— Start Exercise input —

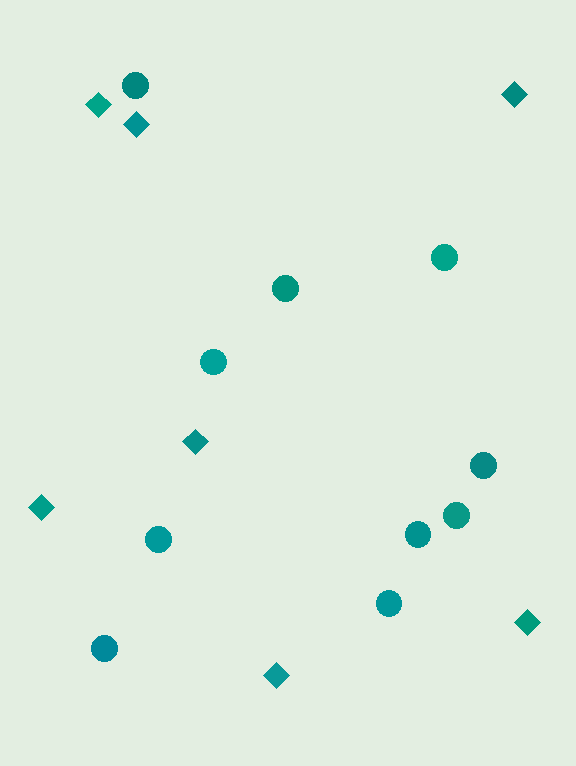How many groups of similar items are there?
There are 2 groups: one group of diamonds (7) and one group of circles (10).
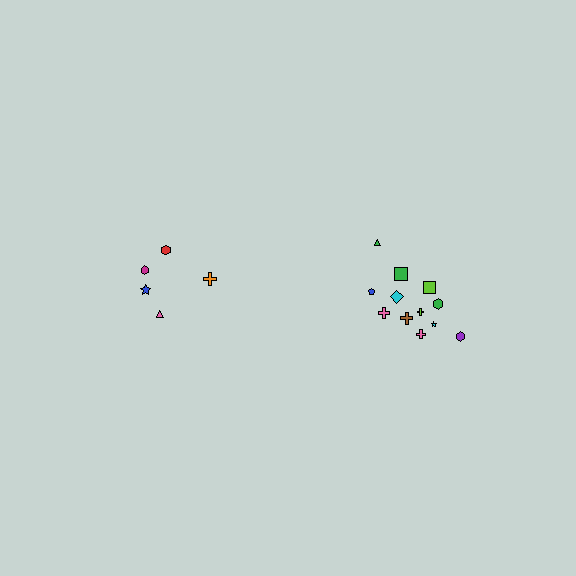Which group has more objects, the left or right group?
The right group.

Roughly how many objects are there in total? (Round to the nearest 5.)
Roughly 15 objects in total.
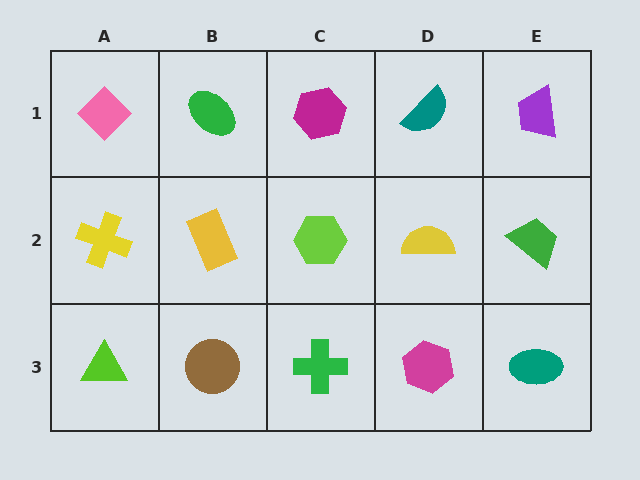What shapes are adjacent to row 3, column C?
A lime hexagon (row 2, column C), a brown circle (row 3, column B), a magenta hexagon (row 3, column D).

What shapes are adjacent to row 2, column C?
A magenta hexagon (row 1, column C), a green cross (row 3, column C), a yellow rectangle (row 2, column B), a yellow semicircle (row 2, column D).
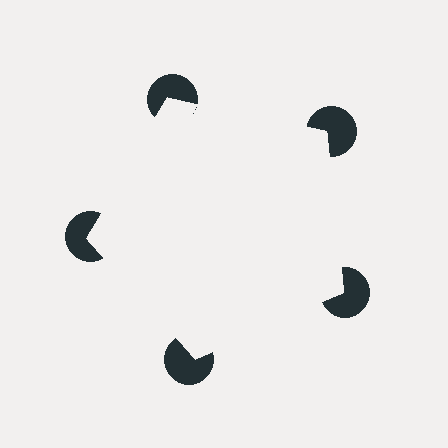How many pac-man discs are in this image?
There are 5 — one at each vertex of the illusory pentagon.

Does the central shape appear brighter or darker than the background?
It typically appears slightly brighter than the background, even though no actual brightness change is drawn.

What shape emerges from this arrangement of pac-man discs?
An illusory pentagon — its edges are inferred from the aligned wedge cuts in the pac-man discs, not physically drawn.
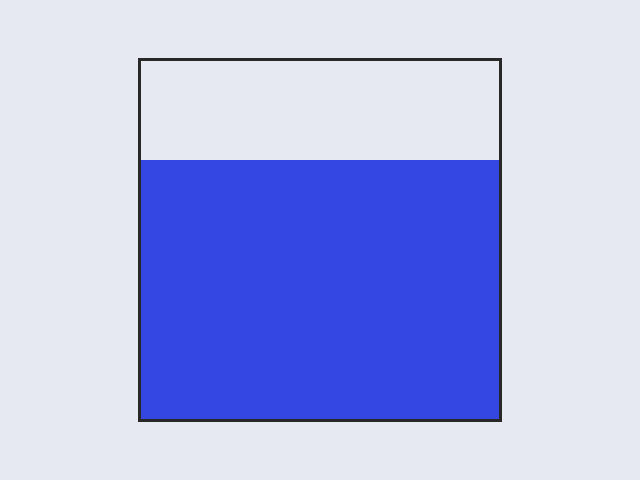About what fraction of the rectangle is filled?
About three quarters (3/4).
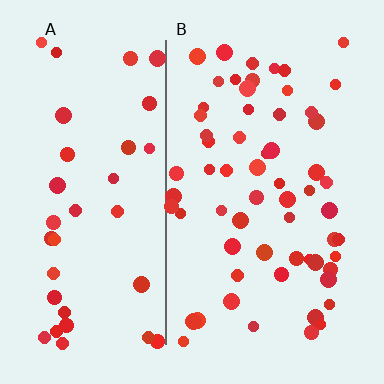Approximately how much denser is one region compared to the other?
Approximately 1.7× — region B over region A.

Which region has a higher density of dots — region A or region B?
B (the right).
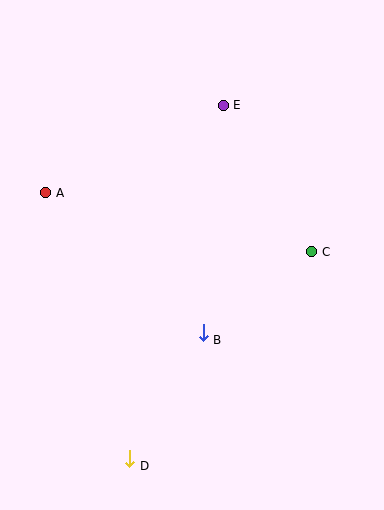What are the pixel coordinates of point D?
Point D is at (130, 466).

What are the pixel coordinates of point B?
Point B is at (203, 340).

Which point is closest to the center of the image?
Point B at (203, 340) is closest to the center.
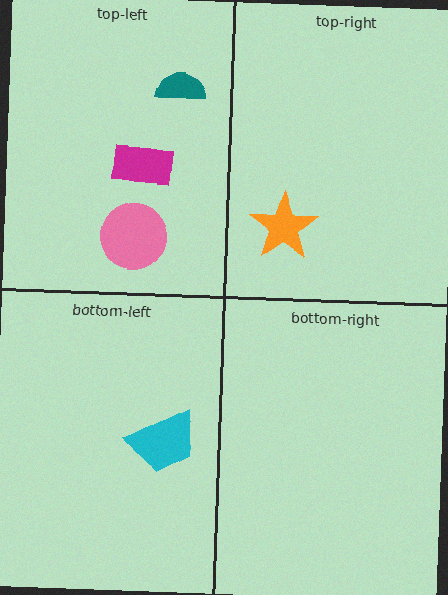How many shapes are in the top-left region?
3.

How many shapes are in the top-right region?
1.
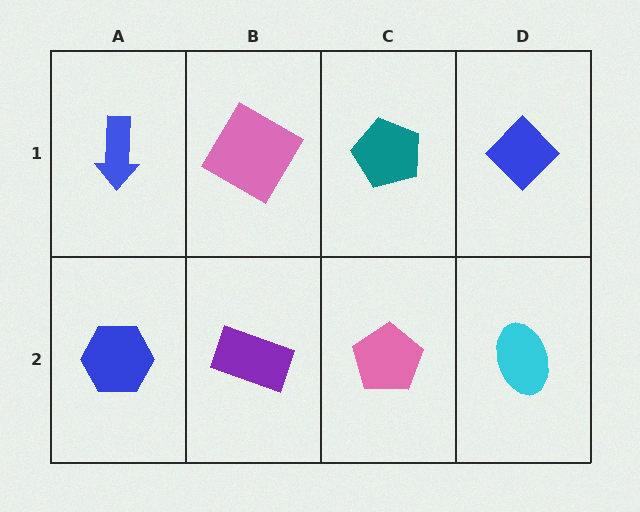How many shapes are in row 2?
4 shapes.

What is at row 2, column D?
A cyan ellipse.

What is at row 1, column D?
A blue diamond.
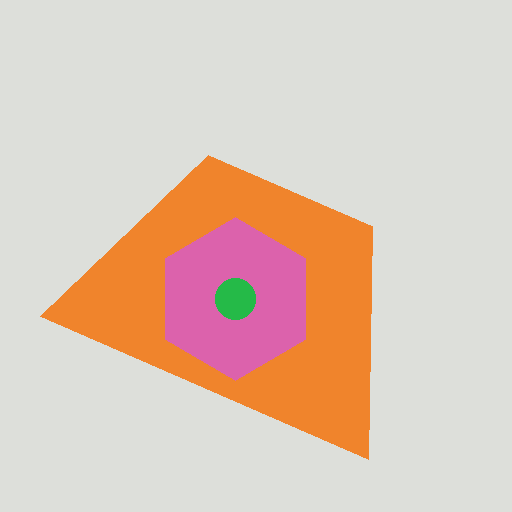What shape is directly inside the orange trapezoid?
The pink hexagon.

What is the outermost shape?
The orange trapezoid.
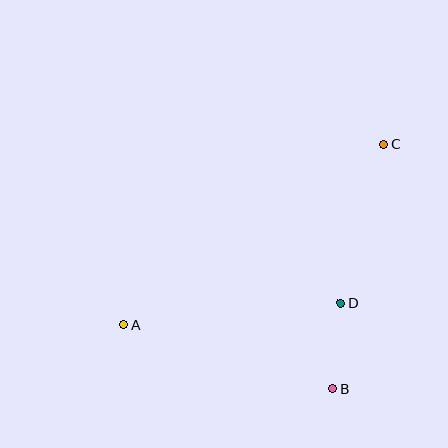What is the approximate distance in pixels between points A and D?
The distance between A and D is approximately 219 pixels.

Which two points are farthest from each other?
Points A and C are farthest from each other.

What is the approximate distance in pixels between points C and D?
The distance between C and D is approximately 164 pixels.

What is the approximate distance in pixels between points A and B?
The distance between A and B is approximately 219 pixels.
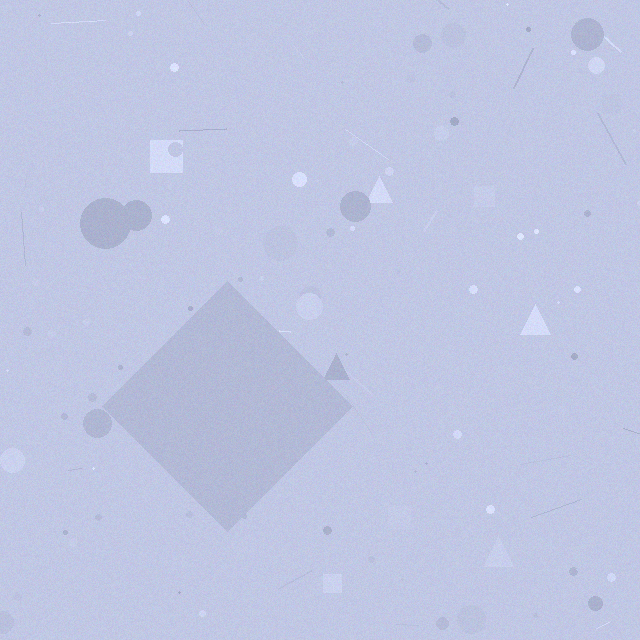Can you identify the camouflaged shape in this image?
The camouflaged shape is a diamond.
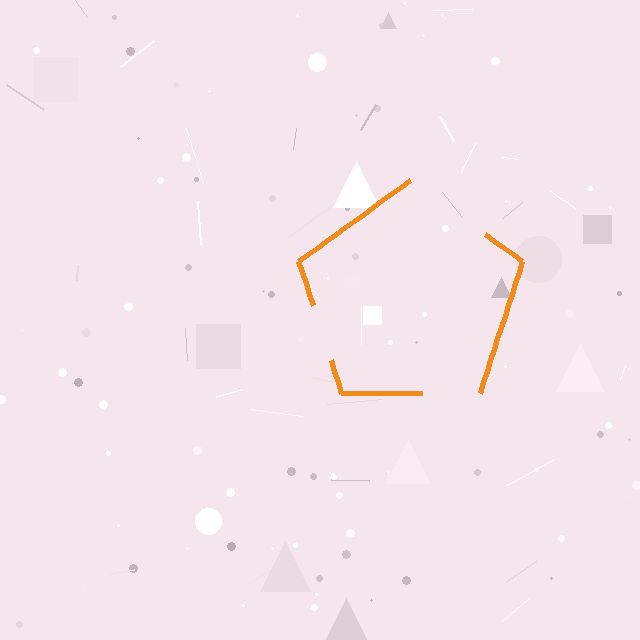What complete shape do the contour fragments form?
The contour fragments form a pentagon.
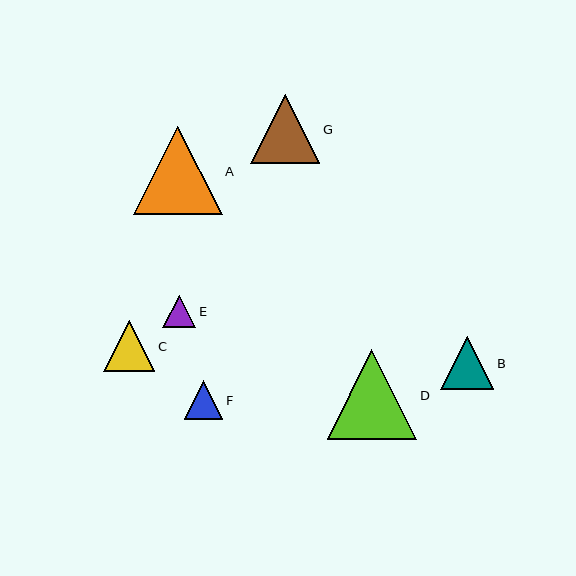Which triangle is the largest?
Triangle D is the largest with a size of approximately 89 pixels.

— End Exercise input —

Short problem — Retype the listing exactly. Pictures do not belong in the copy.

Reply to the task —
How many groups of similar items are there?
There are 2 groups: one group of diamonds (7) and one group of circles (10).
Which group has more objects, the left or right group?
The right group.

Roughly how many objects are there in total? (Round to the nearest 5.)
Roughly 15 objects in total.
What shapes are adjacent to row 3, column C?
A lime hexagon (row 2, column C), a brown circle (row 3, column B), a magenta hexagon (row 3, column D).

What shapes are adjacent to row 2, column C?
A magenta hexagon (row 1, column C), a green cross (row 3, column C), a yellow rectangle (row 2, column B), a yellow semicircle (row 2, column D).
How many pac-man discs are in this image?
There are 5 — one at each vertex of the illusory pentagon.

Does the central shape appear brighter or darker than the background?
It typically appears slightly brighter than the background, even though no actual brightness change is drawn.

What shape emerges from this arrangement of pac-man discs?
An illusory pentagon — its edges are inferred from the aligned wedge cuts in the pac-man discs, not physically drawn.
About what fraction of the rectangle is filled?
About three quarters (3/4).
Approximately how much denser is one region compared to the other?
Approximately 1.7× — region B over region A.

Which region has a higher density of dots — region A or region B?
B (the right).
What are the pixel coordinates of point D?
Point D is at (130, 466).

What are the pixel coordinates of point B?
Point B is at (203, 340).

Which point is closest to the center of the image?
Point B at (203, 340) is closest to the center.
How many shapes are in the top-left region?
3.

How many shapes are in the top-right region?
1.
How many shapes are in row 2?
4 shapes.

What is at row 2, column D?
A cyan ellipse.

What is at row 1, column D?
A blue diamond.
What shape is directly inside the orange trapezoid?
The pink hexagon.

What is the outermost shape?
The orange trapezoid.
What is the approximate distance in pixels between points A and D?
The distance between A and D is approximately 219 pixels.

Which two points are farthest from each other?
Points A and C are farthest from each other.

What is the approximate distance in pixels between points C and D?
The distance between C and D is approximately 164 pixels.

What is the approximate distance in pixels between points A and B?
The distance between A and B is approximately 219 pixels.
Can you identify the camouflaged shape in this image?
The camouflaged shape is a diamond.
What complete shape do the contour fragments form?
The contour fragments form a pentagon.
Which triangle is the largest?
Triangle D is the largest with a size of approximately 89 pixels.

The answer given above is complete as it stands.